WHAT IS BEING ASKED ▸ Leave every picture out and write out the records below exactly.

MATERIAL FOR THIS TASK ▸
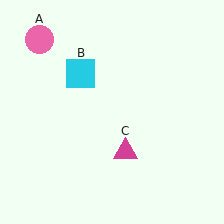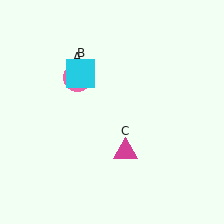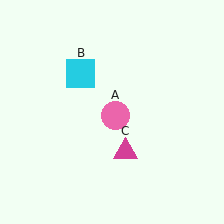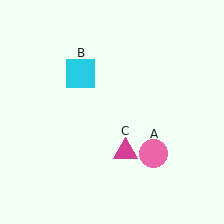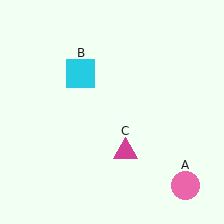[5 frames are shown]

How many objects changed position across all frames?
1 object changed position: pink circle (object A).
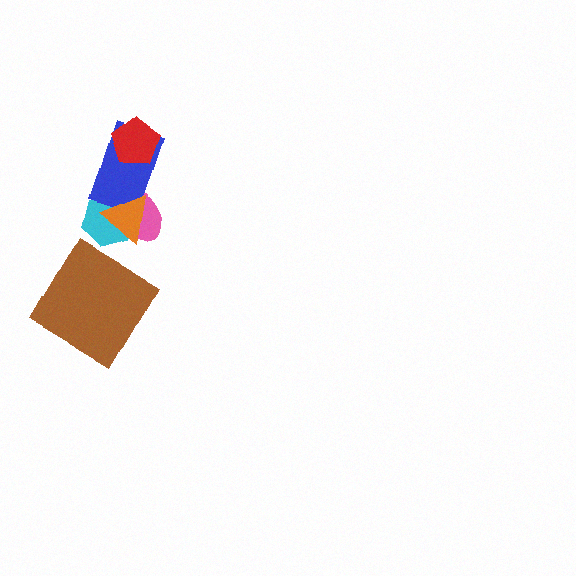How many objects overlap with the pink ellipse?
3 objects overlap with the pink ellipse.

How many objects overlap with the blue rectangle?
4 objects overlap with the blue rectangle.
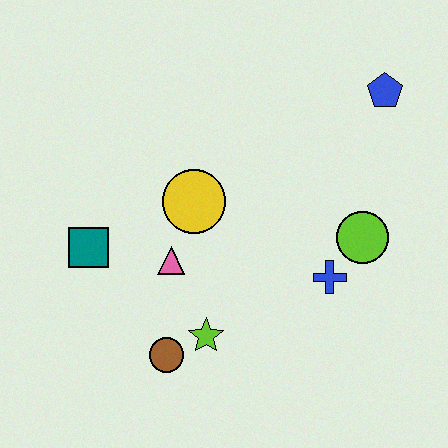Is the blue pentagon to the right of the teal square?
Yes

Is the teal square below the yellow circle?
Yes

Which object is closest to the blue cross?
The lime circle is closest to the blue cross.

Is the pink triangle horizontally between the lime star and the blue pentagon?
No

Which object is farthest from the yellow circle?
The blue pentagon is farthest from the yellow circle.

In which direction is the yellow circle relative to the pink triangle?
The yellow circle is above the pink triangle.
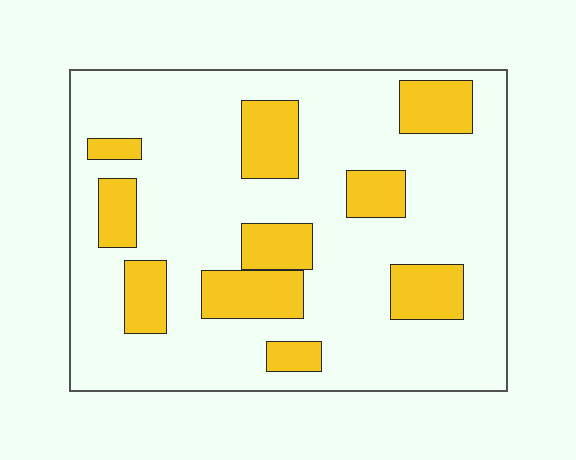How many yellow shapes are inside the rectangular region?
10.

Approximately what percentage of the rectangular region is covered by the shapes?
Approximately 25%.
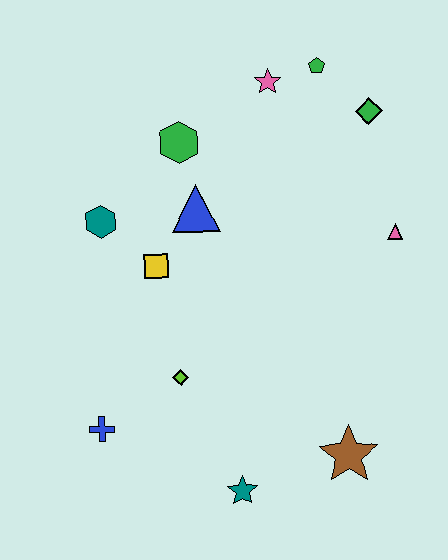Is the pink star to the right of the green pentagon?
No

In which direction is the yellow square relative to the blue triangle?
The yellow square is below the blue triangle.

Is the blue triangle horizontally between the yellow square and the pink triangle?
Yes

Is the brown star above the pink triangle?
No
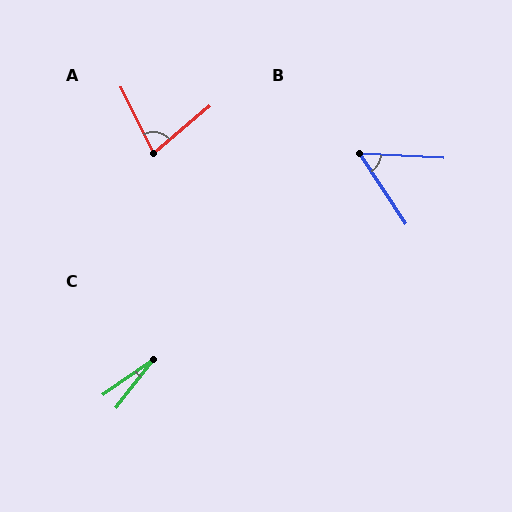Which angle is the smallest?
C, at approximately 18 degrees.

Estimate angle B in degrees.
Approximately 53 degrees.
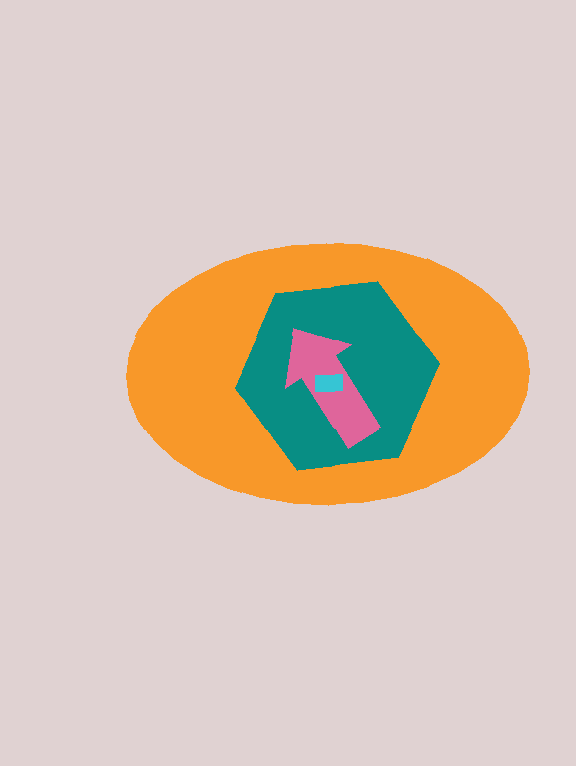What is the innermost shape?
The cyan rectangle.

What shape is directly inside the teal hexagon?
The pink arrow.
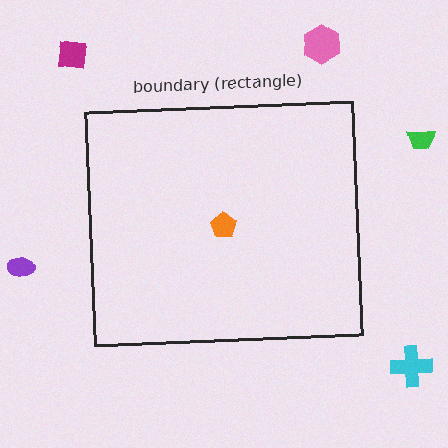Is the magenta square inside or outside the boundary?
Outside.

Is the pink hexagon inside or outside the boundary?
Outside.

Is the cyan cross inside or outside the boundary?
Outside.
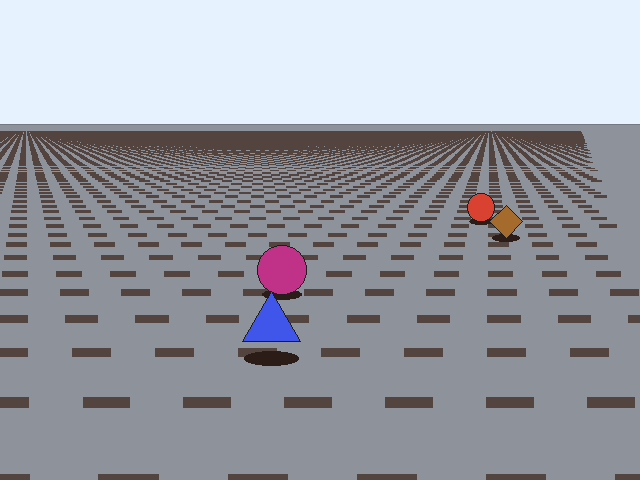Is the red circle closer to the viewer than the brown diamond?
No. The brown diamond is closer — you can tell from the texture gradient: the ground texture is coarser near it.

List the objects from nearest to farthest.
From nearest to farthest: the blue triangle, the magenta circle, the brown diamond, the red circle.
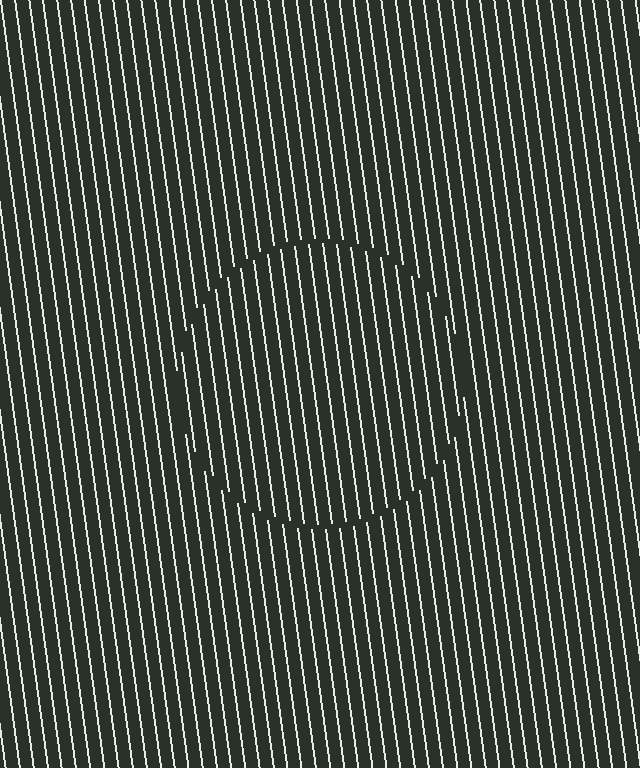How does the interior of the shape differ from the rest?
The interior of the shape contains the same grating, shifted by half a period — the contour is defined by the phase discontinuity where line-ends from the inner and outer gratings abut.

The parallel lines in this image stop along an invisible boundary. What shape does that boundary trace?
An illusory circle. The interior of the shape contains the same grating, shifted by half a period — the contour is defined by the phase discontinuity where line-ends from the inner and outer gratings abut.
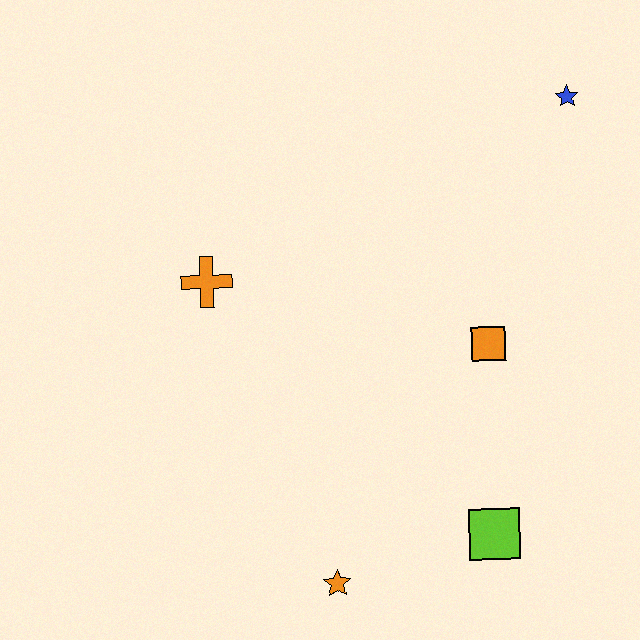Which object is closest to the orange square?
The lime square is closest to the orange square.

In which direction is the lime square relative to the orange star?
The lime square is to the right of the orange star.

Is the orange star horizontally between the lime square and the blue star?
No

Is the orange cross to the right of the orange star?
No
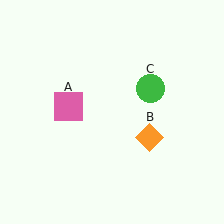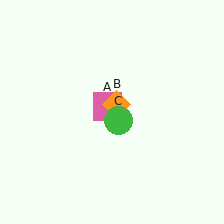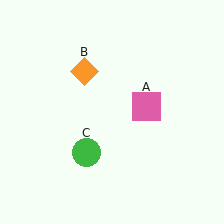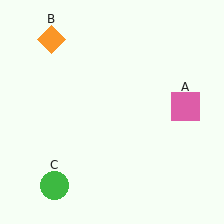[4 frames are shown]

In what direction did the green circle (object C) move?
The green circle (object C) moved down and to the left.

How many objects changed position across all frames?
3 objects changed position: pink square (object A), orange diamond (object B), green circle (object C).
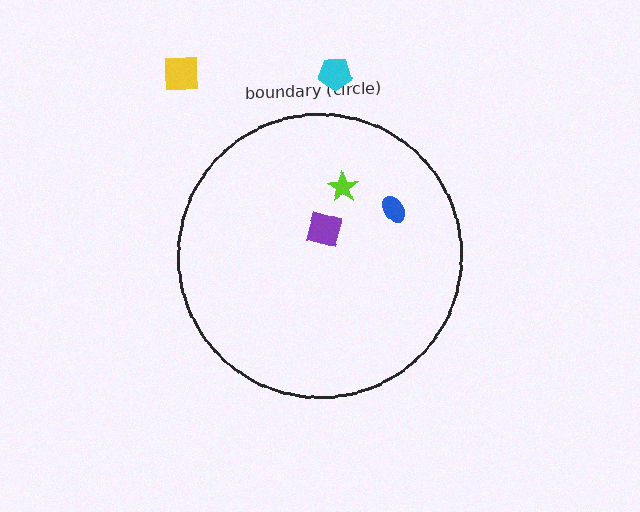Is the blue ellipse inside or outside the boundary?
Inside.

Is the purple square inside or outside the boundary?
Inside.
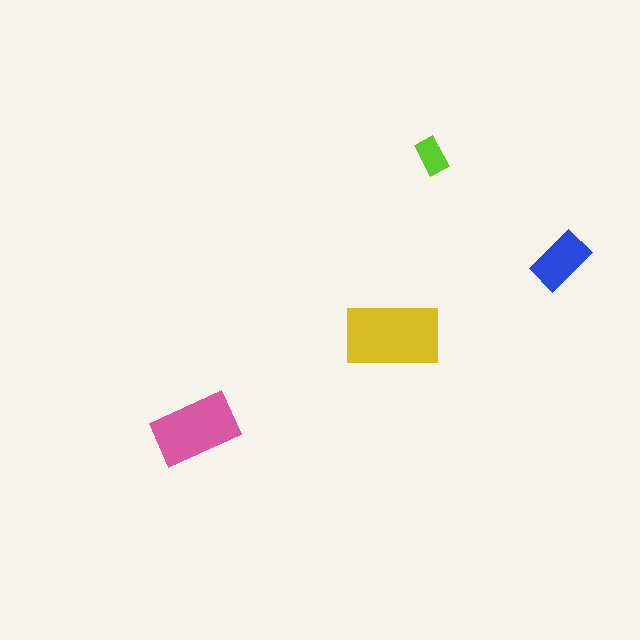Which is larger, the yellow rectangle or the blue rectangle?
The yellow one.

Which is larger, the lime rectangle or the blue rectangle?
The blue one.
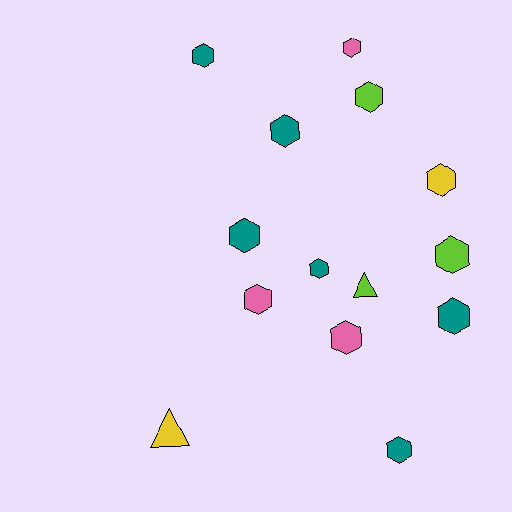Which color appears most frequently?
Teal, with 6 objects.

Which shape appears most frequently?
Hexagon, with 12 objects.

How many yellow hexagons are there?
There is 1 yellow hexagon.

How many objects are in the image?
There are 14 objects.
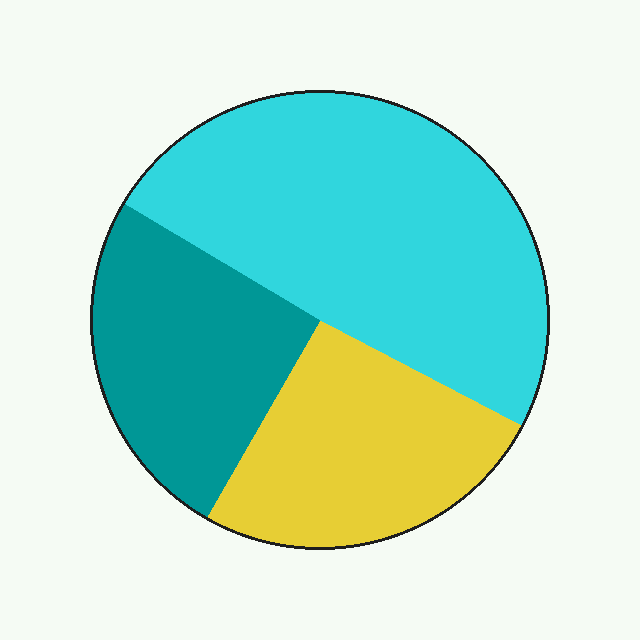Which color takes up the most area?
Cyan, at roughly 50%.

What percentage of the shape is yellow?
Yellow covers around 25% of the shape.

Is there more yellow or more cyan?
Cyan.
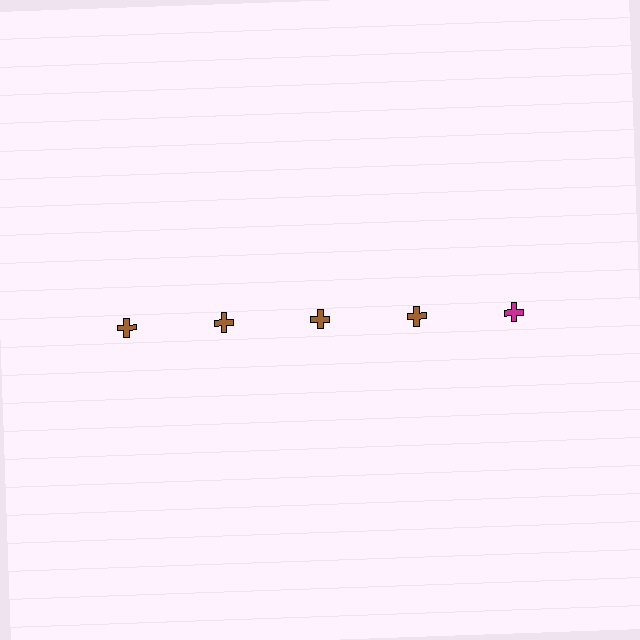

FULL ANSWER ▸
[5 frames are shown]

How many objects changed position across all frames?
1 object changed position: pink circle (object A).
How many objects overlap with the pink ellipse?
3 objects overlap with the pink ellipse.

How many objects overlap with the blue rectangle?
4 objects overlap with the blue rectangle.
Is the blue pentagon to the right of the teal square?
Yes

Is the teal square below the yellow circle?
Yes

Which object is closest to the blue cross?
The lime circle is closest to the blue cross.

Is the pink triangle horizontally between the lime star and the blue pentagon?
No

Which object is farthest from the yellow circle?
The blue pentagon is farthest from the yellow circle.

In which direction is the yellow circle relative to the pink triangle?
The yellow circle is above the pink triangle.
How many yellow shapes are inside the rectangular region?
10.

Approximately what percentage of the rectangular region is covered by the shapes?
Approximately 25%.
Is the pink star to the right of the green pentagon?
No

In which direction is the yellow square relative to the blue triangle?
The yellow square is below the blue triangle.

Is the blue triangle horizontally between the yellow square and the pink triangle?
Yes

Is the brown star above the pink triangle?
No
Which angle is the smallest?
C, at approximately 18 degrees.

Estimate angle B in degrees.
Approximately 53 degrees.
What is the innermost shape?
The cyan rectangle.

What shape is directly inside the teal hexagon?
The pink arrow.
Is the magenta square inside or outside the boundary?
Outside.

Is the pink hexagon inside or outside the boundary?
Outside.

Is the cyan cross inside or outside the boundary?
Outside.
Is the red circle closer to the viewer than the brown diamond?
No. The brown diamond is closer — you can tell from the texture gradient: the ground texture is coarser near it.

List the objects from nearest to farthest.
From nearest to farthest: the blue triangle, the magenta circle, the brown diamond, the red circle.
How does the interior of the shape differ from the rest?
The interior of the shape contains the same grating, shifted by half a period — the contour is defined by the phase discontinuity where line-ends from the inner and outer gratings abut.

The parallel lines in this image stop along an invisible boundary. What shape does that boundary trace?
An illusory circle. The interior of the shape contains the same grating, shifted by half a period — the contour is defined by the phase discontinuity where line-ends from the inner and outer gratings abut.
Which object is closest to the orange square?
The lime square is closest to the orange square.

In which direction is the lime square relative to the orange star?
The lime square is to the right of the orange star.

Is the orange star horizontally between the lime square and the blue star?
No

Is the orange cross to the right of the orange star?
No
[4 frames are shown]

In what direction did the green circle (object C) move?
The green circle (object C) moved down and to the left.

How many objects changed position across all frames?
3 objects changed position: pink square (object A), orange diamond (object B), green circle (object C).
Is the blue ellipse inside or outside the boundary?
Inside.

Is the purple square inside or outside the boundary?
Inside.
Which is larger, the yellow rectangle or the blue rectangle?
The yellow one.

Which is larger, the lime rectangle or the blue rectangle?
The blue one.
Which color appears most frequently?
Teal, with 6 objects.

Which shape appears most frequently?
Hexagon, with 12 objects.

How many yellow hexagons are there?
There is 1 yellow hexagon.

How many objects are in the image?
There are 14 objects.
Which color takes up the most area?
Cyan, at roughly 50%.

What percentage of the shape is yellow?
Yellow covers around 25% of the shape.

Is there more yellow or more cyan?
Cyan.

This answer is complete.